Write out every line exactly, from the start of the records below to the line with "[Two images are shown]", and stop there. Don't write out the pictures.

************

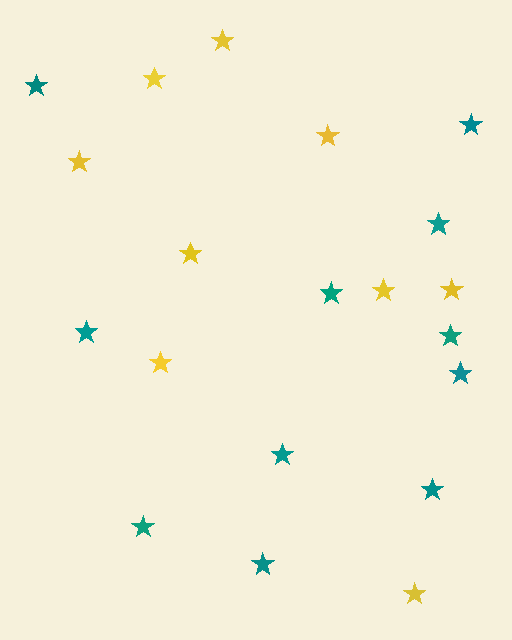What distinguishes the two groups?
There are 2 groups: one group of yellow stars (9) and one group of teal stars (11).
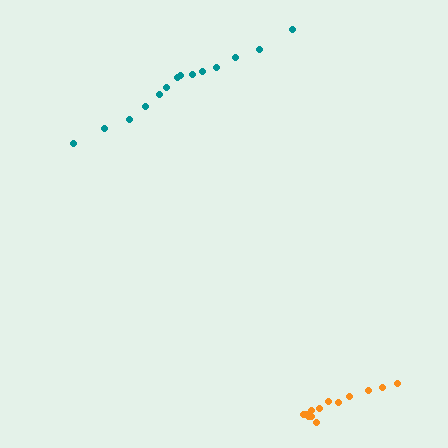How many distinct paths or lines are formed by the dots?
There are 2 distinct paths.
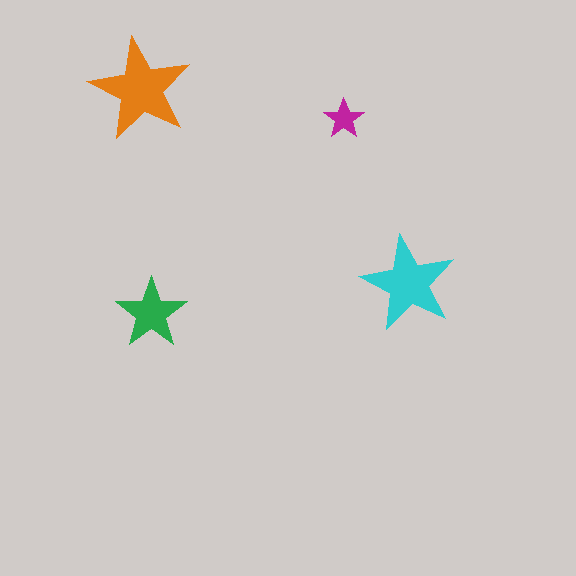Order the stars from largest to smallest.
the orange one, the cyan one, the green one, the magenta one.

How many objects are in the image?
There are 4 objects in the image.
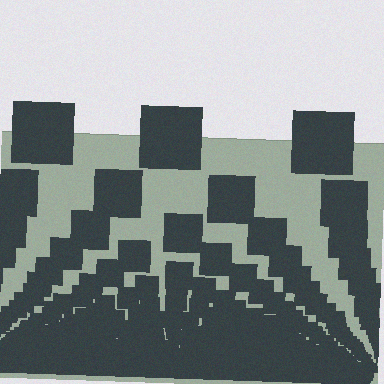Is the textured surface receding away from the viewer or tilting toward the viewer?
The surface appears to tilt toward the viewer. Texture elements get larger and sparser toward the top.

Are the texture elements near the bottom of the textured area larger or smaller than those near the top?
Smaller. The gradient is inverted — elements near the bottom are smaller and denser.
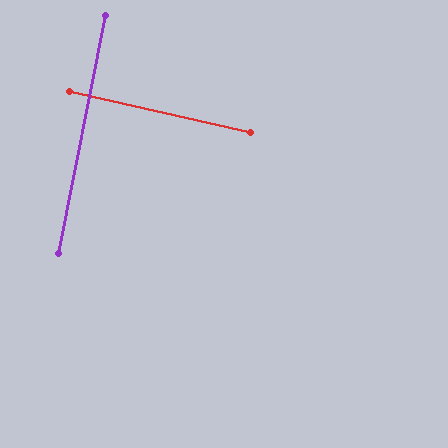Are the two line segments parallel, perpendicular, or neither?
Perpendicular — they meet at approximately 88°.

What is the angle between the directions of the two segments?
Approximately 88 degrees.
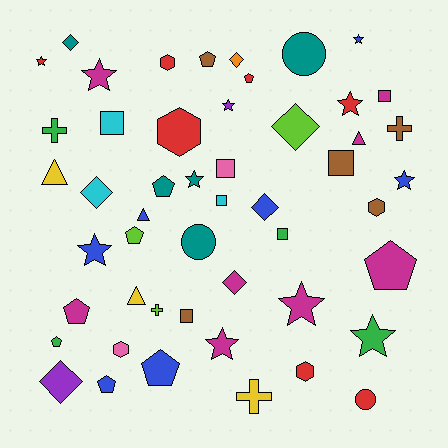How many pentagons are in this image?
There are 9 pentagons.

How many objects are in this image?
There are 50 objects.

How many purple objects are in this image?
There are 2 purple objects.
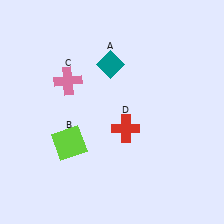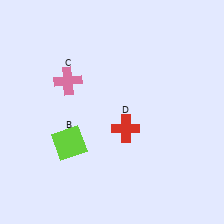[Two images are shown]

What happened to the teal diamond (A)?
The teal diamond (A) was removed in Image 2. It was in the top-left area of Image 1.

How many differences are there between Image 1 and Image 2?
There is 1 difference between the two images.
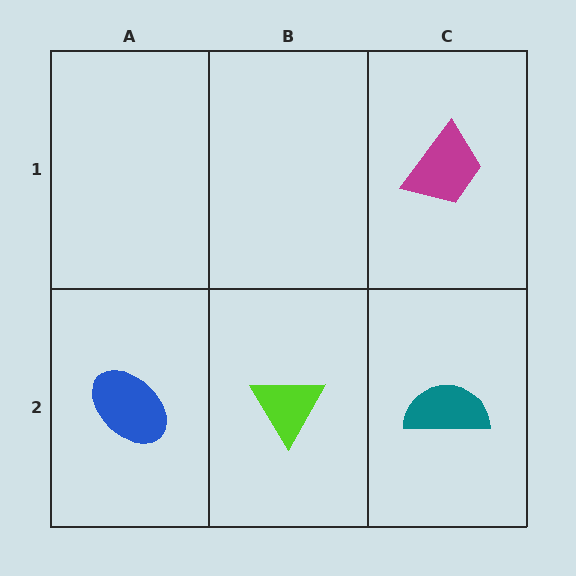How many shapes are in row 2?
3 shapes.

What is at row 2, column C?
A teal semicircle.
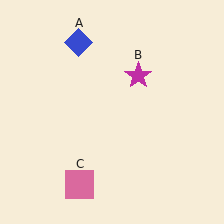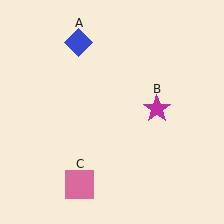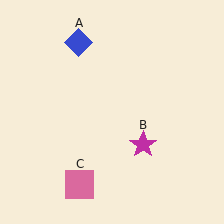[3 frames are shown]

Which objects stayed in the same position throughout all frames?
Blue diamond (object A) and pink square (object C) remained stationary.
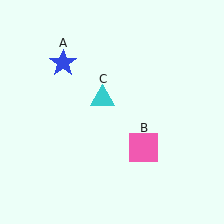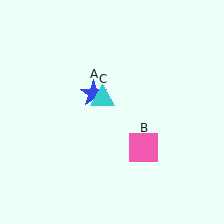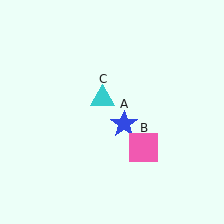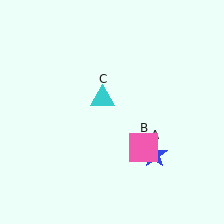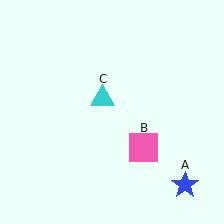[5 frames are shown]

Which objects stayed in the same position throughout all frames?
Pink square (object B) and cyan triangle (object C) remained stationary.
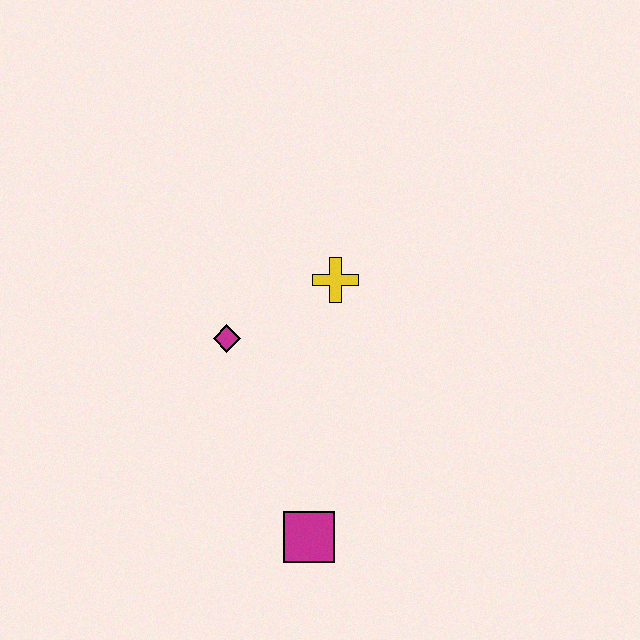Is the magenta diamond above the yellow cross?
No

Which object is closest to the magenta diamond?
The yellow cross is closest to the magenta diamond.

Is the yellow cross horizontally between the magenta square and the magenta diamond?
No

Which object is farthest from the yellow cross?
The magenta square is farthest from the yellow cross.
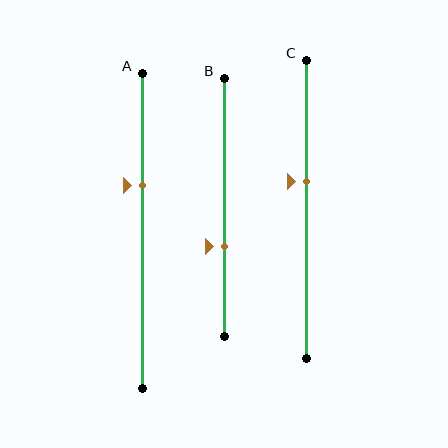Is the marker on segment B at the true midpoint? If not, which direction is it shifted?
No, the marker on segment B is shifted downward by about 15% of the segment length.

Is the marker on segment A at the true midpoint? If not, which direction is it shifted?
No, the marker on segment A is shifted upward by about 14% of the segment length.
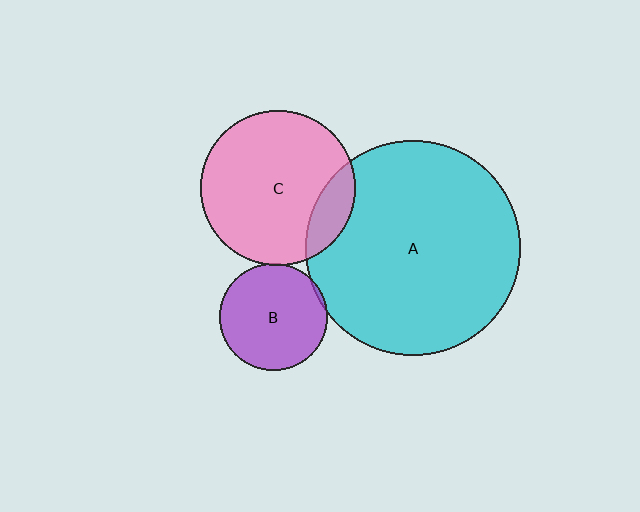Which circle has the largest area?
Circle A (cyan).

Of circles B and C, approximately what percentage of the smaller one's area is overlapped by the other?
Approximately 5%.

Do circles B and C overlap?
Yes.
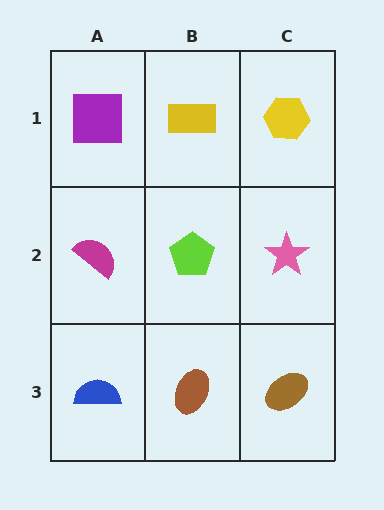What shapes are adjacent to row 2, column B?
A yellow rectangle (row 1, column B), a brown ellipse (row 3, column B), a magenta semicircle (row 2, column A), a pink star (row 2, column C).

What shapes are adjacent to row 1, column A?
A magenta semicircle (row 2, column A), a yellow rectangle (row 1, column B).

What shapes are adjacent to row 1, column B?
A lime pentagon (row 2, column B), a purple square (row 1, column A), a yellow hexagon (row 1, column C).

************

=== Complete output ===
What distinguishes the two groups?
There are 2 groups: one group of yellow stars (9) and one group of teal stars (11).
How many distinct paths or lines are formed by the dots?
There are 2 distinct paths.
Order the stars from largest to smallest.
the orange one, the cyan one, the green one, the magenta one.

How many objects are in the image?
There are 4 objects in the image.
Is the textured surface receding away from the viewer or tilting toward the viewer?
The surface appears to tilt toward the viewer. Texture elements get larger and sparser toward the top.

Are the texture elements near the bottom of the textured area larger or smaller than those near the top?
Smaller. The gradient is inverted — elements near the bottom are smaller and denser.
Are the two line segments parallel, perpendicular, or neither?
Perpendicular — they meet at approximately 88°.

What is the angle between the directions of the two segments?
Approximately 88 degrees.
How many pentagons are in this image?
There are 9 pentagons.

How many objects are in this image?
There are 50 objects.

How many purple objects are in this image?
There are 2 purple objects.
[Two images are shown]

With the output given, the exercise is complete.